Stated goal = Reproduce the full listing below unchanged, apart from the pictures.

Record list =
-- Start --

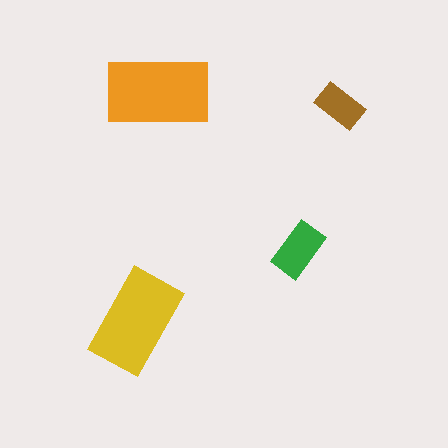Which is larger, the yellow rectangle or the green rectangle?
The yellow one.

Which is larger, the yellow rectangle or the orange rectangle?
The orange one.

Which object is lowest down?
The yellow rectangle is bottommost.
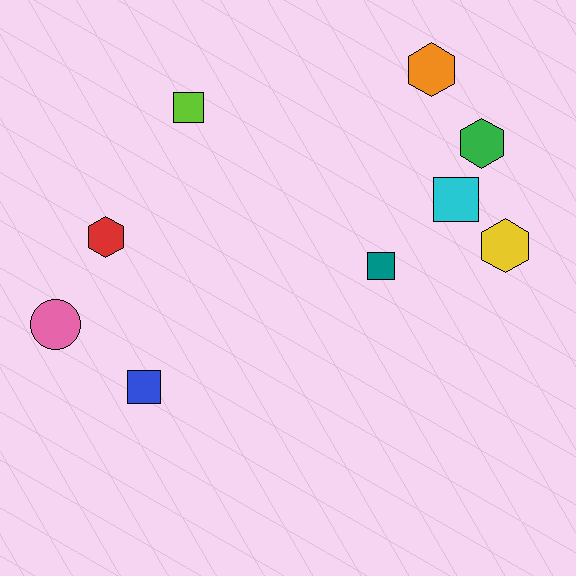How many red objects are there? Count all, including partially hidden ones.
There is 1 red object.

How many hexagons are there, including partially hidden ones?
There are 4 hexagons.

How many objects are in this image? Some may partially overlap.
There are 9 objects.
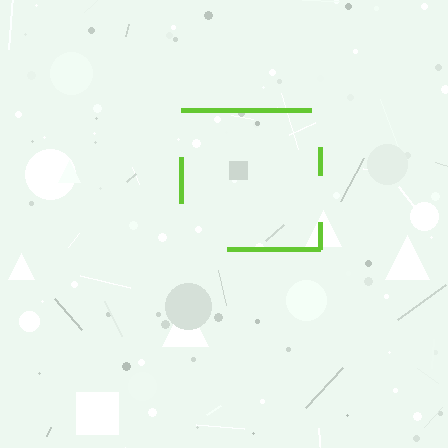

-- End --

Task response =
Which is larger, the yellow rectangle or the green rectangle?
The yellow one.

Which is larger, the yellow rectangle or the orange rectangle?
The orange one.

Which object is lowest down?
The yellow rectangle is bottommost.
How many red objects are there? Count all, including partially hidden ones.
There is 1 red object.

How many hexagons are there, including partially hidden ones?
There are 4 hexagons.

How many objects are in this image? Some may partially overlap.
There are 9 objects.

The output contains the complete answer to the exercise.